* Begin Data supplied *
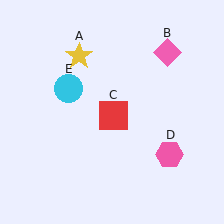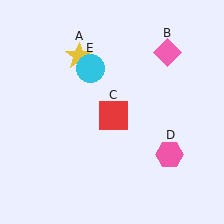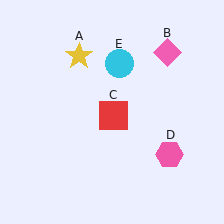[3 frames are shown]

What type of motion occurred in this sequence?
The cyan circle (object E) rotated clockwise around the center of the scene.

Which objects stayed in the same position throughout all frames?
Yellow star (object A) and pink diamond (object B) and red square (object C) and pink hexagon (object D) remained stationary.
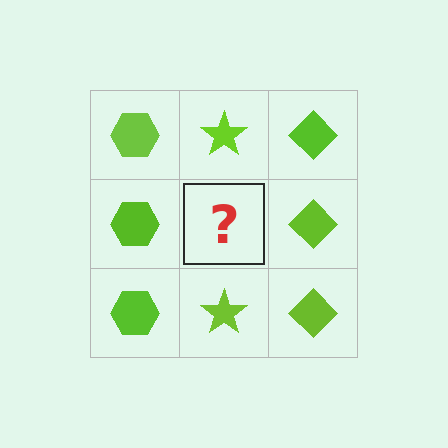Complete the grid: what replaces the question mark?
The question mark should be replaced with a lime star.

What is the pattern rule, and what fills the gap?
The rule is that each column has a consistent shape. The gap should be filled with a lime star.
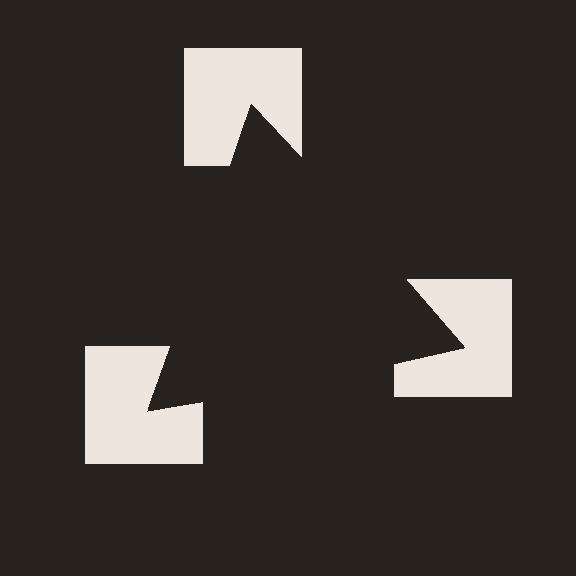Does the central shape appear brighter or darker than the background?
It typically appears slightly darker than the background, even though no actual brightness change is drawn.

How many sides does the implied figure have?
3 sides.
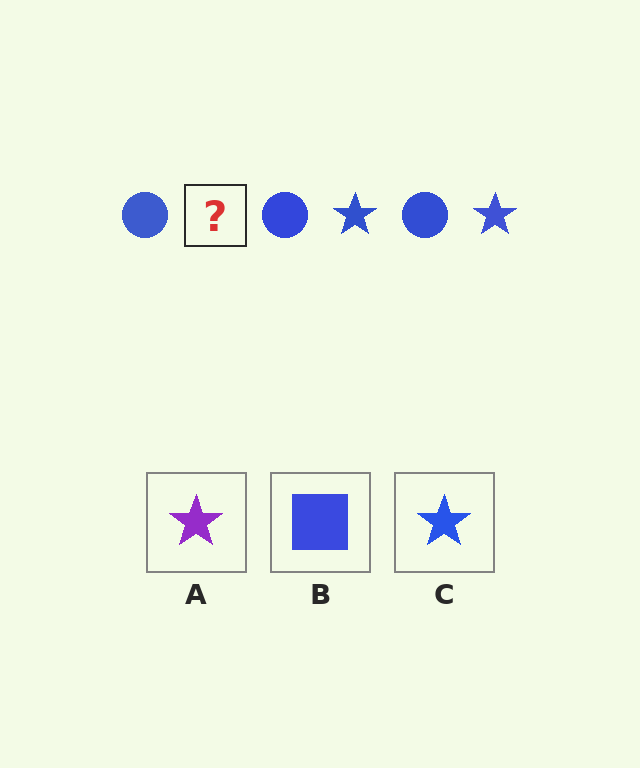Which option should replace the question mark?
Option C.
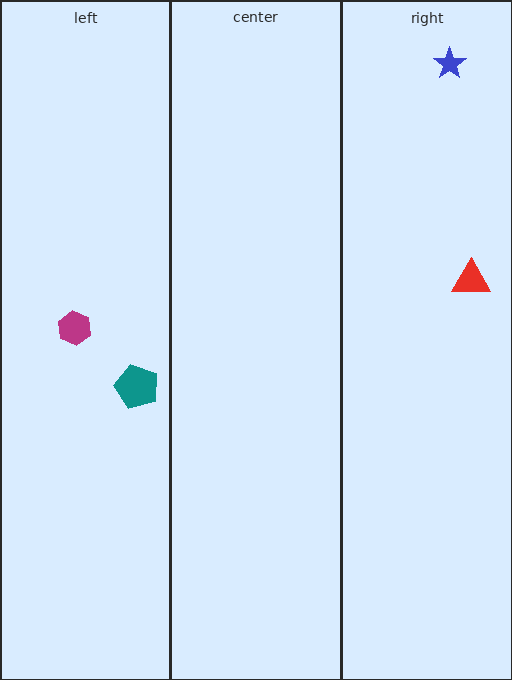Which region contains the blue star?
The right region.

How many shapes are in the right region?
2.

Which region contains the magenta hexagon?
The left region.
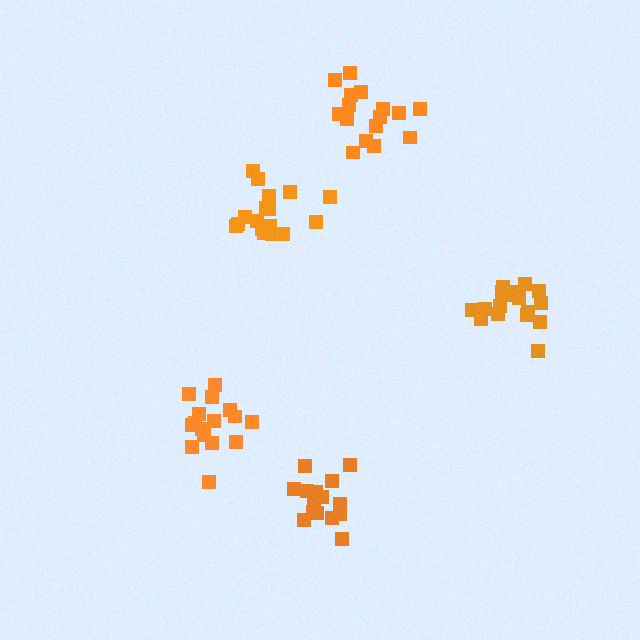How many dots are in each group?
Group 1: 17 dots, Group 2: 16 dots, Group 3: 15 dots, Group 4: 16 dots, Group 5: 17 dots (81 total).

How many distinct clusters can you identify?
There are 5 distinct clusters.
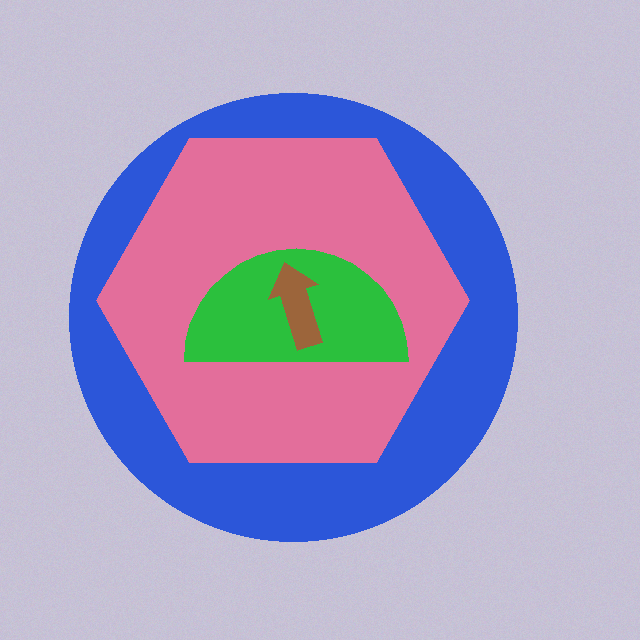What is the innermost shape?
* End Data supplied *
Short exercise
Leaving the pictures out, set down exactly the lines from the one with "How many dots are in each group?" through the end of the records.

Task result
How many dots are in each group?
Group 1: 17 dots, Group 2: 16 dots, Group 3: 15 dots, Group 4: 16 dots, Group 5: 17 dots (81 total).

How many distinct clusters can you identify?
There are 5 distinct clusters.
What is the innermost shape?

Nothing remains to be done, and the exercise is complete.